» To be done:
Give back the full listing verbatim, apart from its images.
==================================================
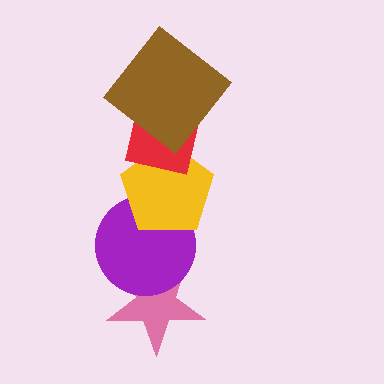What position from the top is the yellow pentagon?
The yellow pentagon is 3rd from the top.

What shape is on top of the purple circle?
The yellow pentagon is on top of the purple circle.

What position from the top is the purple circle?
The purple circle is 4th from the top.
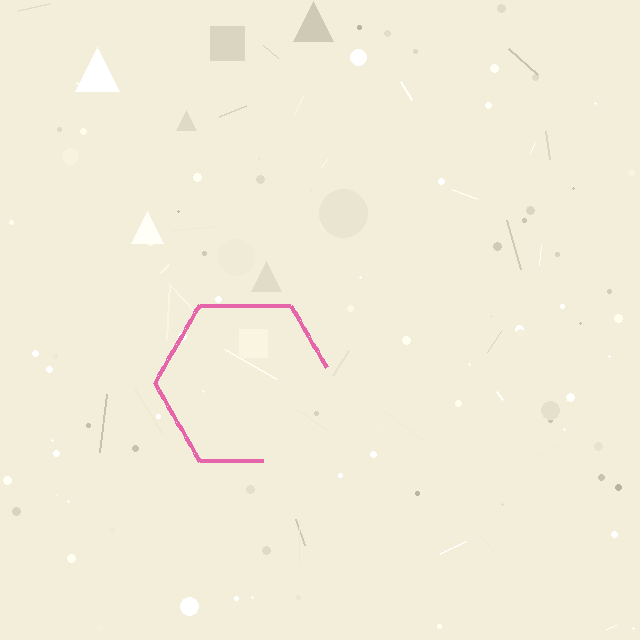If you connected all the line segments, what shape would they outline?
They would outline a hexagon.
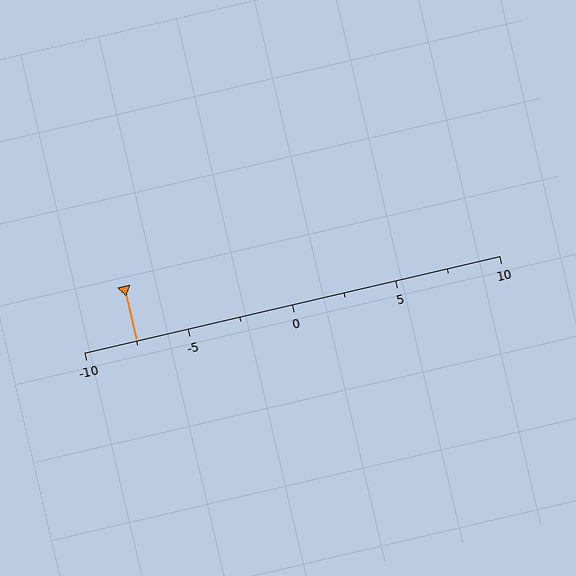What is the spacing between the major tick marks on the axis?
The major ticks are spaced 5 apart.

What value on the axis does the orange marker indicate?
The marker indicates approximately -7.5.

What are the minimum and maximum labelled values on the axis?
The axis runs from -10 to 10.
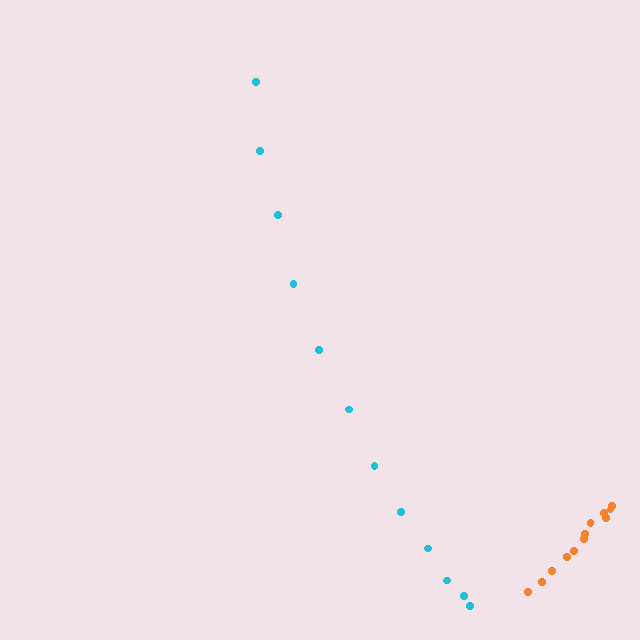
==================================================
» Output of the task:
What position from the top is the yellow pentagon?
The yellow pentagon is 3rd from the top.

What shape is on top of the purple circle?
The yellow pentagon is on top of the purple circle.

What position from the top is the purple circle?
The purple circle is 4th from the top.
If you connected all the line segments, what shape would they outline?
They would outline a hexagon.
What is the spacing between the major tick marks on the axis?
The major ticks are spaced 5 apart.

What value on the axis does the orange marker indicate?
The marker indicates approximately -7.5.

What are the minimum and maximum labelled values on the axis?
The axis runs from -10 to 10.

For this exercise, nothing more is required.